STATED PROBLEM. Repeat verbatim, and only, the lines of the data below, beginning at the line that contains "Is the blue" and stopping after the line that contains "What are the grid coordinates of point A?".
#### THE RECORDS
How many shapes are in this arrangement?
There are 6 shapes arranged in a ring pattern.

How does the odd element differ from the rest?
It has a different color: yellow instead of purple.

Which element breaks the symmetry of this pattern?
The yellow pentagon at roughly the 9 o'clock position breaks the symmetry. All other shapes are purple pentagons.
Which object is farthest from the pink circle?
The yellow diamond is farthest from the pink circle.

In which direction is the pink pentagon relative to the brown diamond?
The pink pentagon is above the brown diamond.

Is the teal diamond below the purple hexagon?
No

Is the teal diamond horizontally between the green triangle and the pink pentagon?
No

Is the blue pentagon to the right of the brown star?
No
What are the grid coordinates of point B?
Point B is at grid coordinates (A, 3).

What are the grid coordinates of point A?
########
#### THE RECORDS
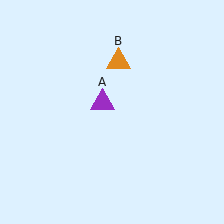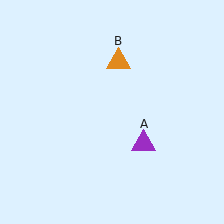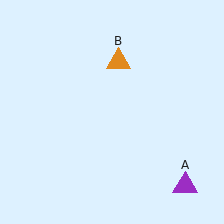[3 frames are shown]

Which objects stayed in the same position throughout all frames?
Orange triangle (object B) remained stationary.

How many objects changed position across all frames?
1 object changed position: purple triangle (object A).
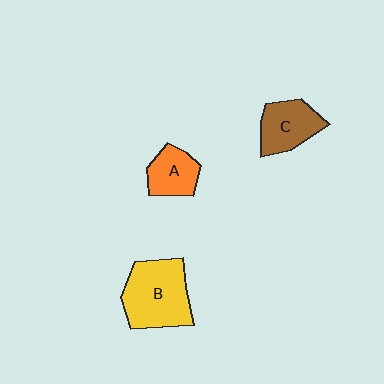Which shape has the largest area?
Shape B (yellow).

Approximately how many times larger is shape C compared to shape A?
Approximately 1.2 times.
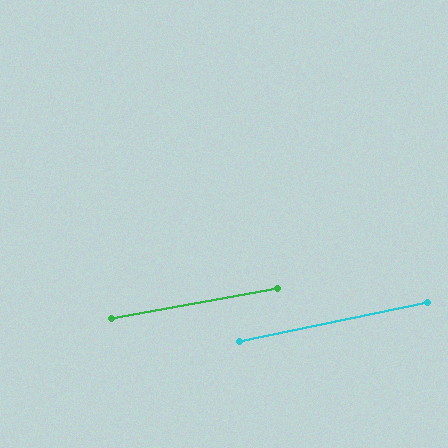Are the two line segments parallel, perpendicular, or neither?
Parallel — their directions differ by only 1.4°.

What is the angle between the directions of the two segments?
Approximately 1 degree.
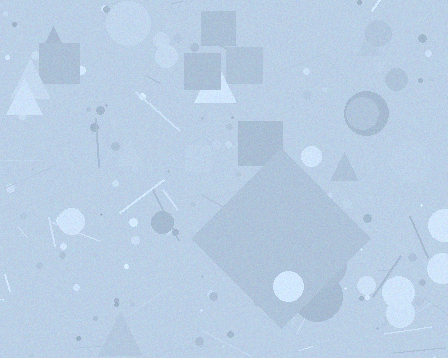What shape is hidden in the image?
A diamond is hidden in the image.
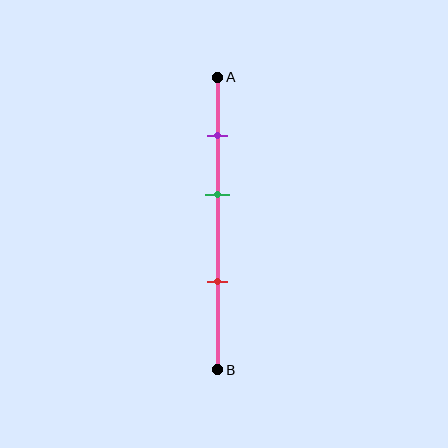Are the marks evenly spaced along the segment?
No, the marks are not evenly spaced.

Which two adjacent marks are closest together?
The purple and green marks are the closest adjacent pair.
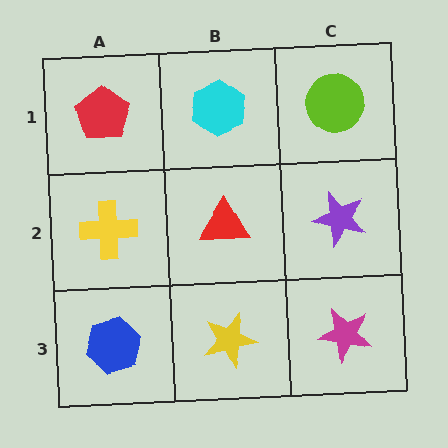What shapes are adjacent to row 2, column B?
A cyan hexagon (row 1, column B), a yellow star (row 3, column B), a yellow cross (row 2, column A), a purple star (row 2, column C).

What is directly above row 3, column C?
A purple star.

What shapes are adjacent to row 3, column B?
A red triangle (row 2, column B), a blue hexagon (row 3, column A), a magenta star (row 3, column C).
########
SOLUTION TO THIS EXERCISE.
Is the blue pentagon to the right of the brown star?
No
What are the grid coordinates of point B?
Point B is at grid coordinates (A, 3).

What are the grid coordinates of point A?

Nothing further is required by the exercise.